Synthetic geometry question rows:
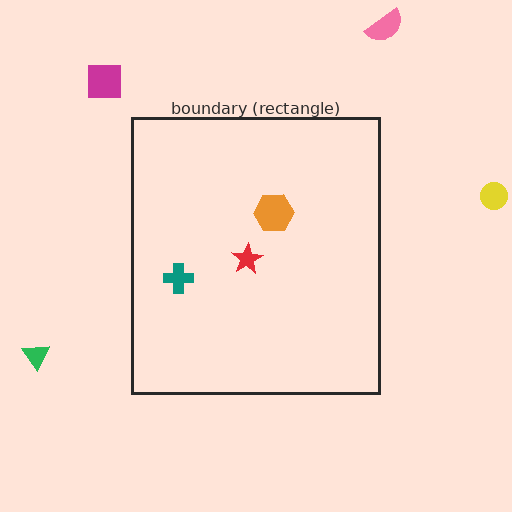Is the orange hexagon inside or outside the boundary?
Inside.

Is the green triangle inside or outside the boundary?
Outside.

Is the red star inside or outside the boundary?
Inside.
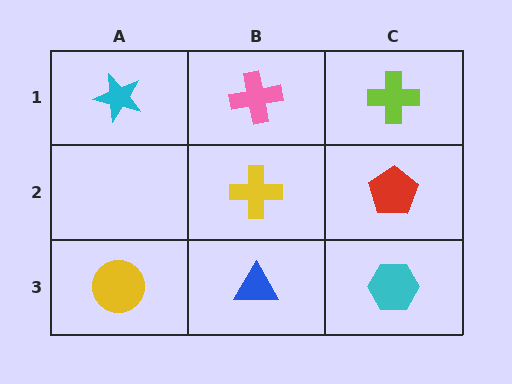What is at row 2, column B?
A yellow cross.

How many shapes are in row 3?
3 shapes.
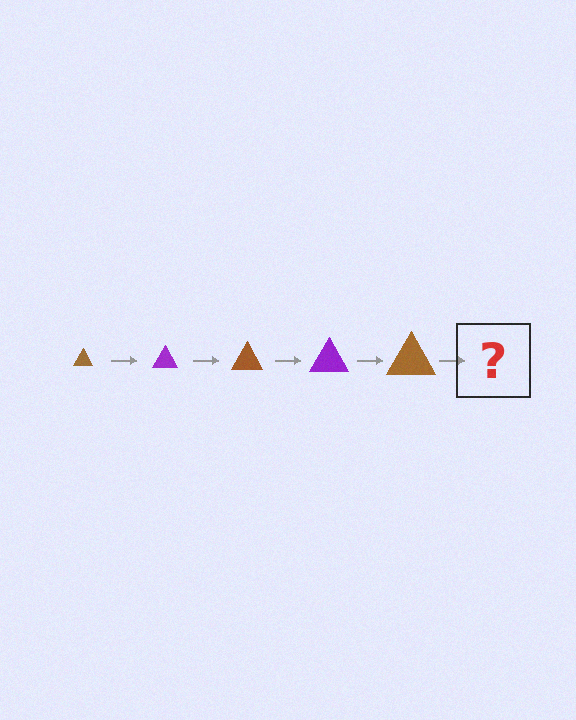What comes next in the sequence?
The next element should be a purple triangle, larger than the previous one.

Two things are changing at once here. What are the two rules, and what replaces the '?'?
The two rules are that the triangle grows larger each step and the color cycles through brown and purple. The '?' should be a purple triangle, larger than the previous one.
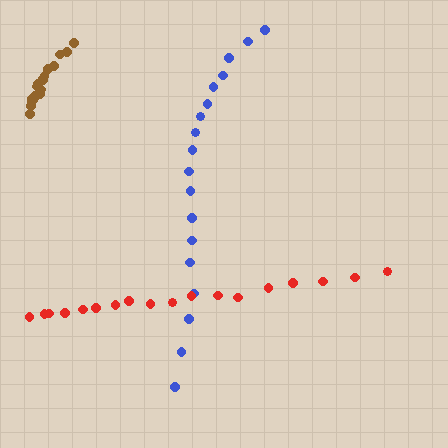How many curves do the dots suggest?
There are 3 distinct paths.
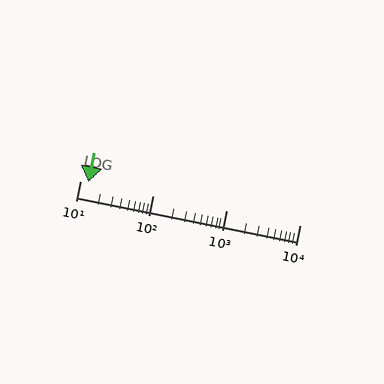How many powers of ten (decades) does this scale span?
The scale spans 3 decades, from 10 to 10000.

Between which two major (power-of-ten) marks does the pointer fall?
The pointer is between 10 and 100.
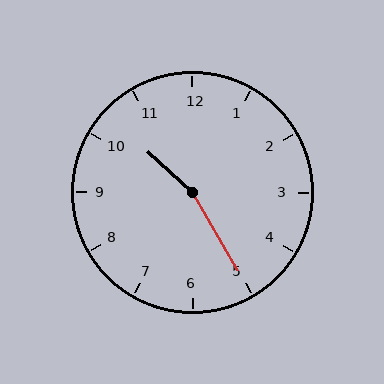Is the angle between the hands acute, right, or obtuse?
It is obtuse.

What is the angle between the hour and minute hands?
Approximately 162 degrees.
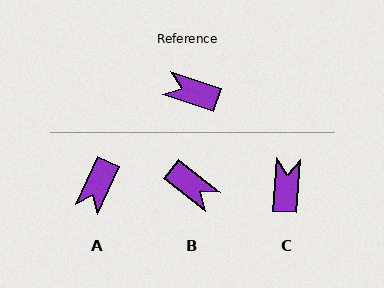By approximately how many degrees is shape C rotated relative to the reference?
Approximately 76 degrees clockwise.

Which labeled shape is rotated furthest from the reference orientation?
B, about 160 degrees away.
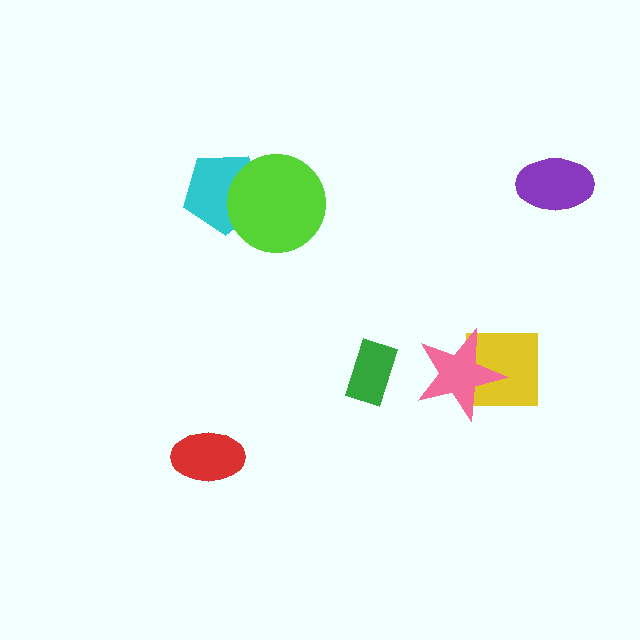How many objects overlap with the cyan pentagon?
1 object overlaps with the cyan pentagon.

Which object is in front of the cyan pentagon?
The lime circle is in front of the cyan pentagon.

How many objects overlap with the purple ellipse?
0 objects overlap with the purple ellipse.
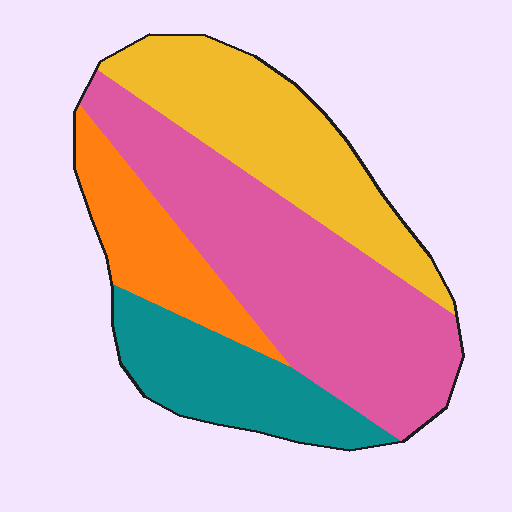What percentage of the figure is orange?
Orange covers roughly 15% of the figure.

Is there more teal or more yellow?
Yellow.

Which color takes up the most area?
Pink, at roughly 40%.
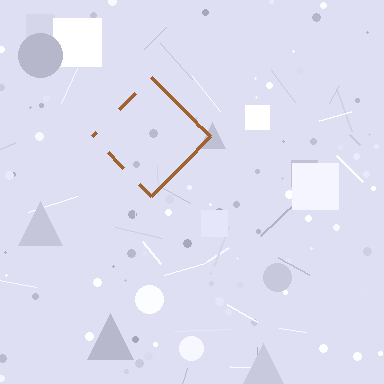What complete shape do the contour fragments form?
The contour fragments form a diamond.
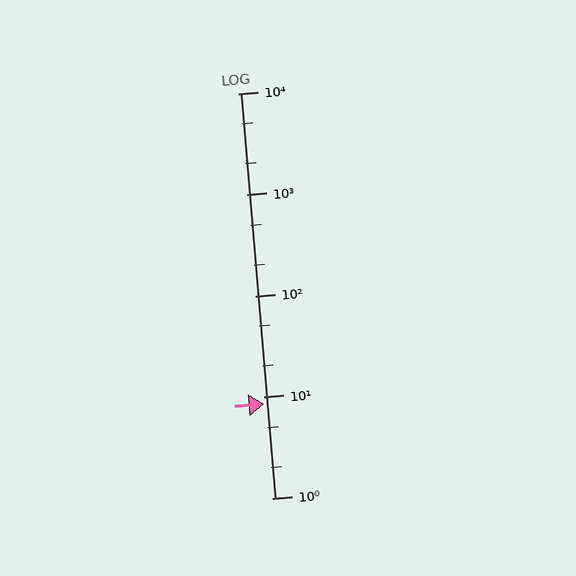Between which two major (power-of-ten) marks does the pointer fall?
The pointer is between 1 and 10.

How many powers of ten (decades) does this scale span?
The scale spans 4 decades, from 1 to 10000.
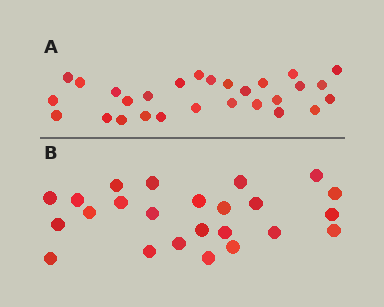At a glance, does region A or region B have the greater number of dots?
Region A (the top region) has more dots.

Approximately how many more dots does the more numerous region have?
Region A has about 4 more dots than region B.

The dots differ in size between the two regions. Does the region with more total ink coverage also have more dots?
No. Region B has more total ink coverage because its dots are larger, but region A actually contains more individual dots. Total area can be misleading — the number of items is what matters here.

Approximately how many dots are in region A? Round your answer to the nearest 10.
About 30 dots. (The exact count is 28, which rounds to 30.)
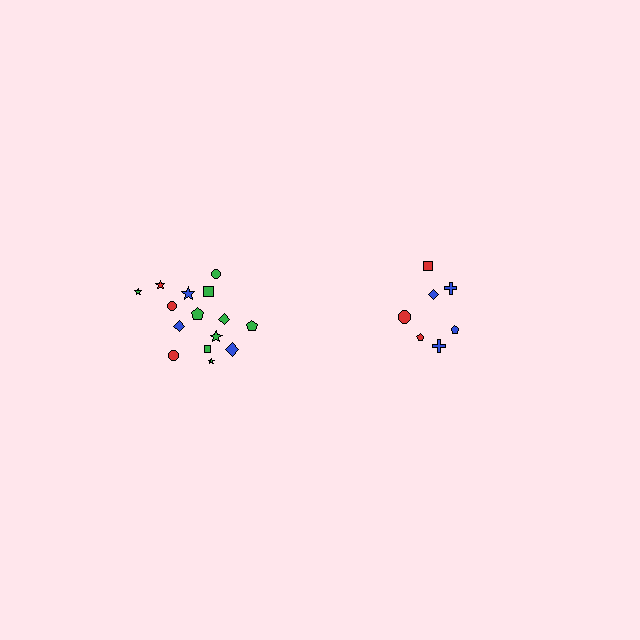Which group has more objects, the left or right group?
The left group.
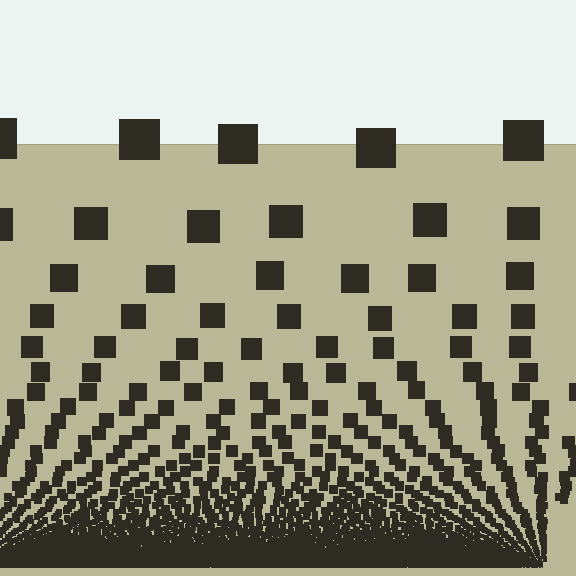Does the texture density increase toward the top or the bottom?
Density increases toward the bottom.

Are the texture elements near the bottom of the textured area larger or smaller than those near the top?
Smaller. The gradient is inverted — elements near the bottom are smaller and denser.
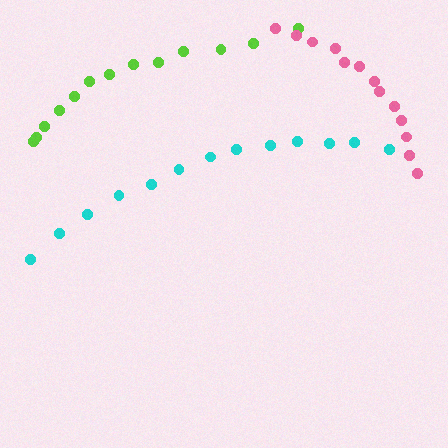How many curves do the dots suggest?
There are 3 distinct paths.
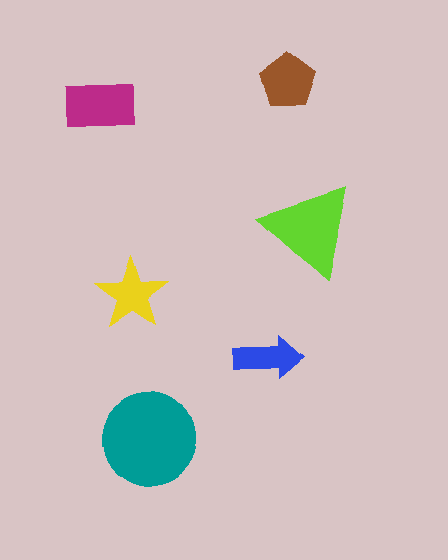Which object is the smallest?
The blue arrow.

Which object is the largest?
The teal circle.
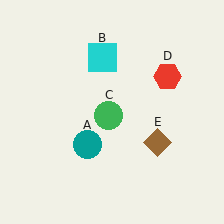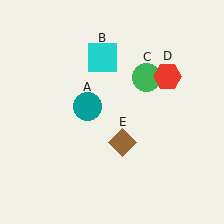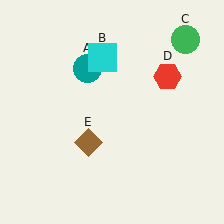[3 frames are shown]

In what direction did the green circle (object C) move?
The green circle (object C) moved up and to the right.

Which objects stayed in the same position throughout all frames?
Cyan square (object B) and red hexagon (object D) remained stationary.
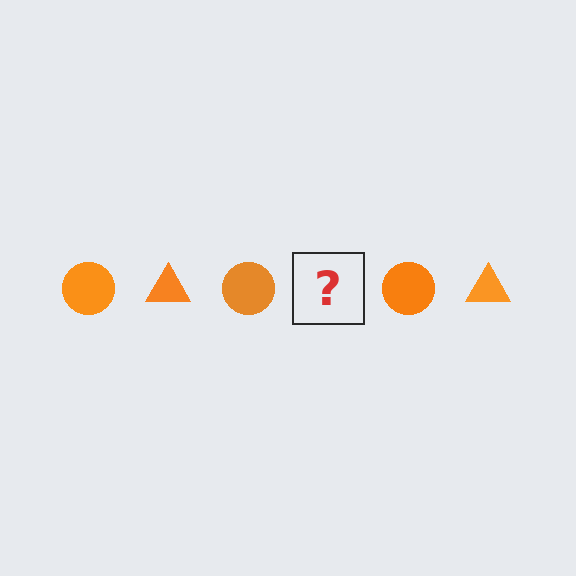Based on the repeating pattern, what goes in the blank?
The blank should be an orange triangle.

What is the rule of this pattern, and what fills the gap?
The rule is that the pattern cycles through circle, triangle shapes in orange. The gap should be filled with an orange triangle.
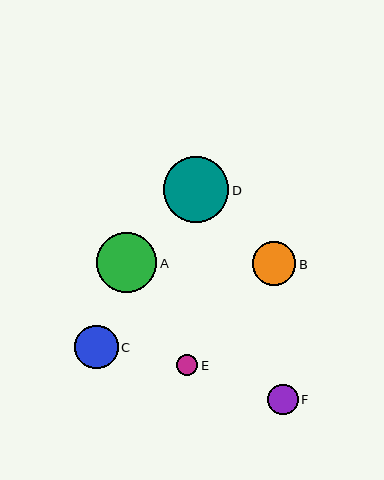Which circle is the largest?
Circle D is the largest with a size of approximately 65 pixels.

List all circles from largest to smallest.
From largest to smallest: D, A, B, C, F, E.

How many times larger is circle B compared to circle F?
Circle B is approximately 1.4 times the size of circle F.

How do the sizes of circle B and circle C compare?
Circle B and circle C are approximately the same size.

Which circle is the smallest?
Circle E is the smallest with a size of approximately 21 pixels.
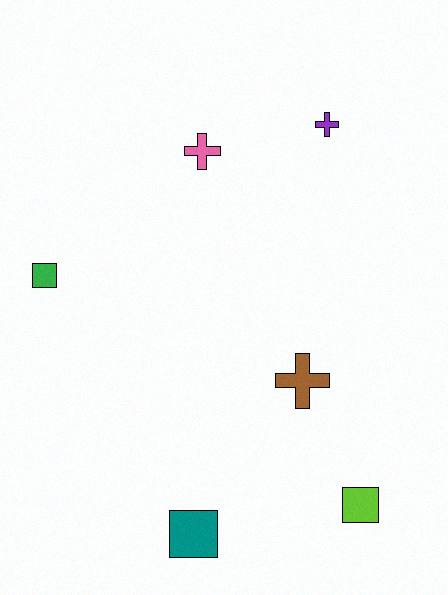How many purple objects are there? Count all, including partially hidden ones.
There is 1 purple object.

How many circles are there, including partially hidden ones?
There are no circles.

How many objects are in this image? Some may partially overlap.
There are 6 objects.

**Problem statement**
Reproduce every line above as written, skipping pictures.

**Response for this exercise**
Is the orange hexagon inside or outside the boundary?
Inside.

Is the green triangle inside or outside the boundary?
Outside.

Is the red star inside or outside the boundary?
Inside.
What is at row 2, column B?
A yellow cross.

How many shapes are in row 3?
3 shapes.
What comes next in the sequence?
The next element should be a purple triangle, larger than the previous one.

Two things are changing at once here. What are the two rules, and what replaces the '?'?
The two rules are that the triangle grows larger each step and the color cycles through brown and purple. The '?' should be a purple triangle, larger than the previous one.
How many curves do the dots suggest?
There are 3 distinct paths.
How many powers of ten (decades) does this scale span?
The scale spans 3 decades, from 10 to 10000.

Between which two major (power-of-ten) marks does the pointer fall?
The pointer is between 10 and 100.
Is the angle between the hands acute, right, or obtuse?
It is obtuse.

What is the angle between the hour and minute hands?
Approximately 162 degrees.
By approximately how many degrees is shape C rotated relative to the reference?
Approximately 76 degrees clockwise.

Which labeled shape is rotated furthest from the reference orientation?
B, about 160 degrees away.
How many objects overlap with the cyan pentagon?
1 object overlaps with the cyan pentagon.

Which object is in front of the cyan pentagon?
The lime circle is in front of the cyan pentagon.

How many objects overlap with the purple ellipse?
0 objects overlap with the purple ellipse.
What percentage of the figure is orange?
Orange covers roughly 15% of the figure.

Is there more teal or more yellow?
Yellow.

Which color takes up the most area?
Pink, at roughly 40%.
What complete shape do the contour fragments form?
The contour fragments form a diamond.
Between which two major (power-of-ten) marks does the pointer fall?
The pointer is between 1 and 10.

How many powers of ten (decades) does this scale span?
The scale spans 4 decades, from 1 to 10000.
At a glance, does region A or region B have the greater number of dots?
Region A (the top region) has more dots.

Approximately how many more dots does the more numerous region have?
Region A has about 4 more dots than region B.

The dots differ in size between the two regions. Does the region with more total ink coverage also have more dots?
No. Region B has more total ink coverage because its dots are larger, but region A actually contains more individual dots. Total area can be misleading — the number of items is what matters here.

Approximately how many dots are in region A? Round your answer to the nearest 10.
About 30 dots. (The exact count is 28, which rounds to 30.)
Which group has more objects, the left or right group?
The left group.
Does the texture density increase toward the top or the bottom?
Density increases toward the bottom.

Are the texture elements near the bottom of the textured area larger or smaller than those near the top?
Smaller. The gradient is inverted — elements near the bottom are smaller and denser.
How many curves do the dots suggest?
There are 3 distinct paths.
Which object is the smallest?
The blue arrow.

Which object is the largest?
The teal circle.
[3 frames are shown]

In what direction did the green circle (object C) move?
The green circle (object C) moved up and to the right.

Which objects stayed in the same position throughout all frames?
Cyan square (object B) and red hexagon (object D) remained stationary.
Based on the repeating pattern, what goes in the blank?
The blank should be an orange triangle.

What is the rule of this pattern, and what fills the gap?
The rule is that the pattern cycles through circle, triangle shapes in orange. The gap should be filled with an orange triangle.
Which circle is the largest?
Circle D is the largest with a size of approximately 65 pixels.

List all circles from largest to smallest.
From largest to smallest: D, A, B, C, F, E.

How many times larger is circle B compared to circle F?
Circle B is approximately 1.4 times the size of circle F.

How do the sizes of circle B and circle C compare?
Circle B and circle C are approximately the same size.

Which circle is the smallest?
Circle E is the smallest with a size of approximately 21 pixels.
How many purple objects are there? Count all, including partially hidden ones.
There is 1 purple object.

How many circles are there, including partially hidden ones?
There are no circles.

How many objects are in this image? Some may partially overlap.
There are 6 objects.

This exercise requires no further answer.